» **Exercise objective**
Begin at the line below that contains "Which is larger, the yellow circle or the lime". Repeat it and all remaining lines of the records exactly.

#### Material provided

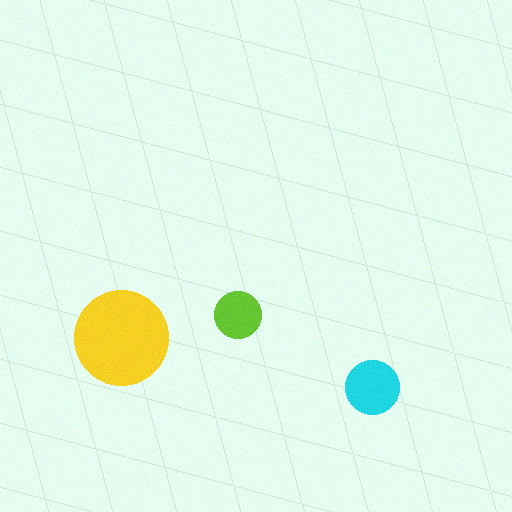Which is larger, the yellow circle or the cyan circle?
The yellow one.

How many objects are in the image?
There are 3 objects in the image.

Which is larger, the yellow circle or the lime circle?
The yellow one.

########

» **Output of the exercise**
Which is larger, the yellow circle or the lime circle?
The yellow one.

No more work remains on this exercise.